[Rows from a dataset]
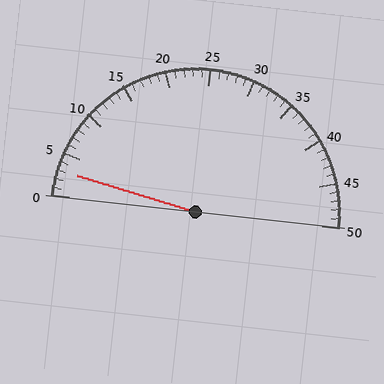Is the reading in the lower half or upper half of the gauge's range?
The reading is in the lower half of the range (0 to 50).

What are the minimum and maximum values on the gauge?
The gauge ranges from 0 to 50.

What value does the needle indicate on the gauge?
The needle indicates approximately 3.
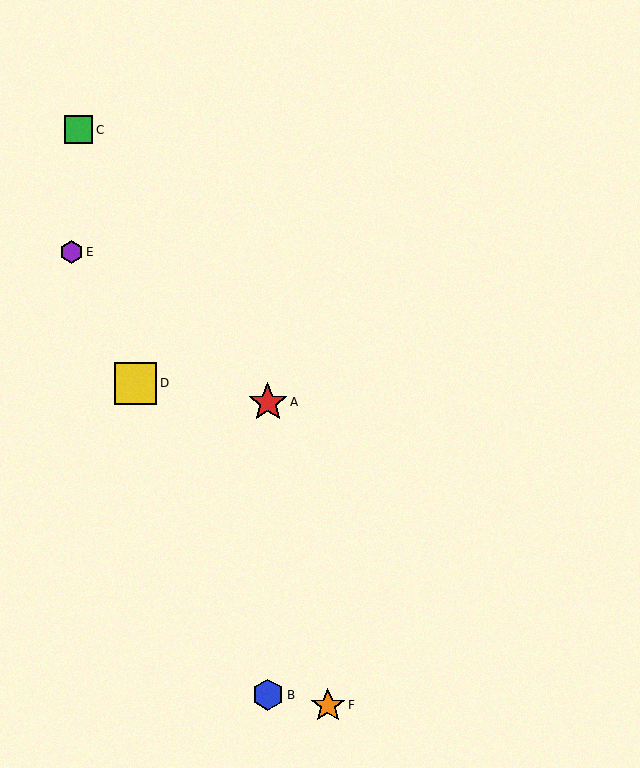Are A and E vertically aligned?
No, A is at x≈268 and E is at x≈72.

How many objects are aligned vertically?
2 objects (A, B) are aligned vertically.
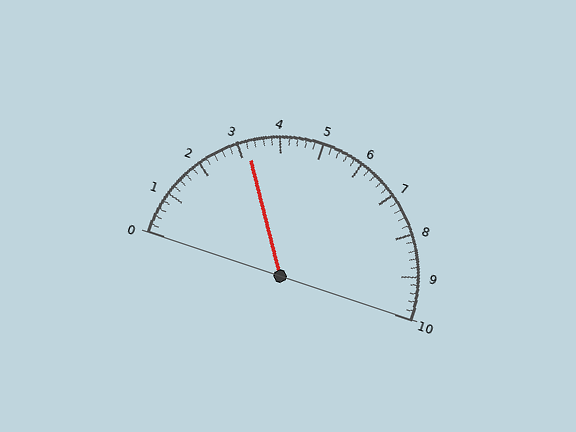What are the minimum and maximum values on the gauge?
The gauge ranges from 0 to 10.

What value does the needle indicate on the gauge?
The needle indicates approximately 3.2.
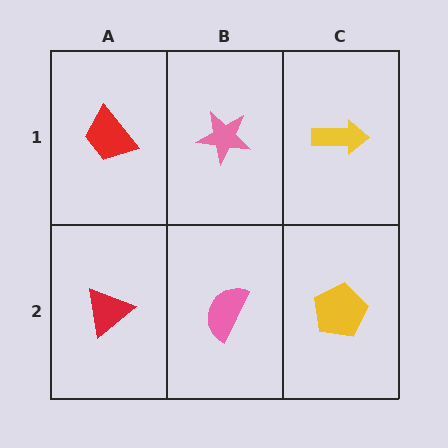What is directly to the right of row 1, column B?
A yellow arrow.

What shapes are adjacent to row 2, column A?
A red trapezoid (row 1, column A), a pink semicircle (row 2, column B).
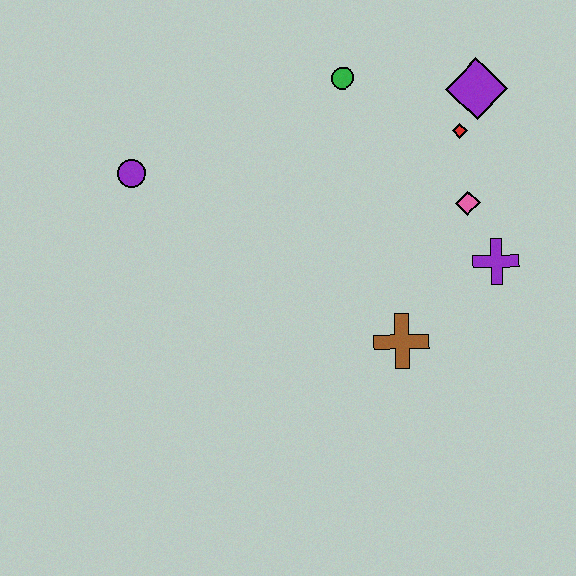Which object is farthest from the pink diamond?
The purple circle is farthest from the pink diamond.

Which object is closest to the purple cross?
The pink diamond is closest to the purple cross.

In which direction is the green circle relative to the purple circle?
The green circle is to the right of the purple circle.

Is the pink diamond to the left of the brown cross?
No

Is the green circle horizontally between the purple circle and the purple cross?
Yes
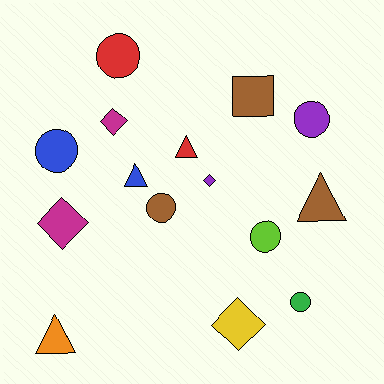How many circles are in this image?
There are 6 circles.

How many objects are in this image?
There are 15 objects.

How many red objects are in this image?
There are 2 red objects.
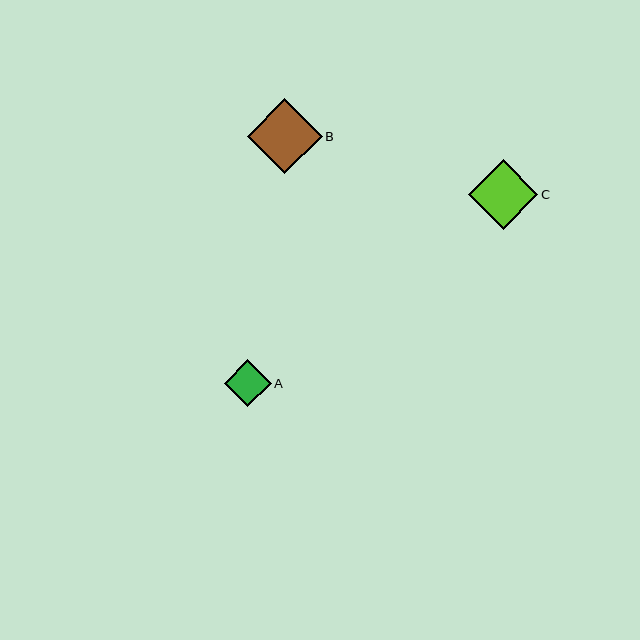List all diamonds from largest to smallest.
From largest to smallest: B, C, A.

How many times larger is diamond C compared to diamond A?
Diamond C is approximately 1.5 times the size of diamond A.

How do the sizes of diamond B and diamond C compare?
Diamond B and diamond C are approximately the same size.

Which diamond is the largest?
Diamond B is the largest with a size of approximately 74 pixels.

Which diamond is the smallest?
Diamond A is the smallest with a size of approximately 47 pixels.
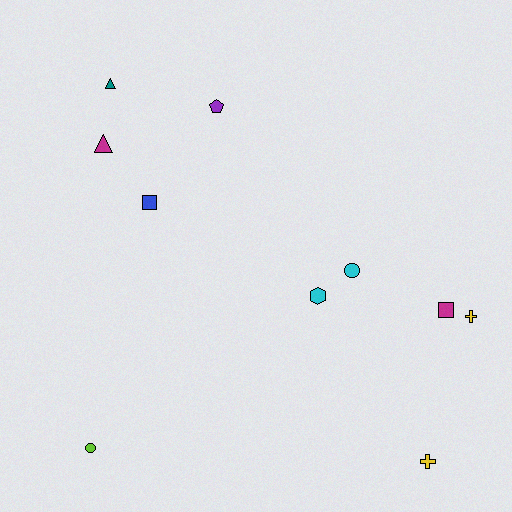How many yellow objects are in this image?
There are 2 yellow objects.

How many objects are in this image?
There are 10 objects.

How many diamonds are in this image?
There are no diamonds.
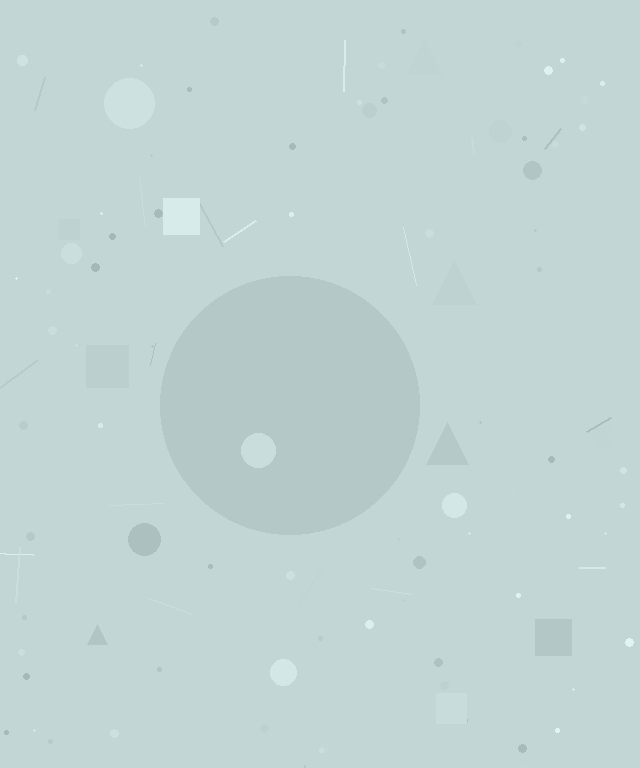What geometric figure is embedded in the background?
A circle is embedded in the background.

▶ _Exercise aim_
In the records above, find the line containing "How many circles are in this image?", then please restate it and each line after it word for word, pictures excluded.

▶ _Final result_
How many circles are in this image?
There are 6 circles.

How many objects are in this image?
There are 15 objects.

How many red objects are in this image?
There are 2 red objects.
List all diamonds from largest to smallest.
From largest to smallest: B, C, A.

How many times larger is diamond C compared to diamond A?
Diamond C is approximately 1.5 times the size of diamond A.

How do the sizes of diamond B and diamond C compare?
Diamond B and diamond C are approximately the same size.

Which diamond is the largest?
Diamond B is the largest with a size of approximately 74 pixels.

Which diamond is the smallest?
Diamond A is the smallest with a size of approximately 47 pixels.
How many yellow objects are in this image?
There are 2 yellow objects.

How many objects are in this image?
There are 10 objects.

How many diamonds are in this image?
There are no diamonds.
What geometric figure is embedded in the background?
A circle is embedded in the background.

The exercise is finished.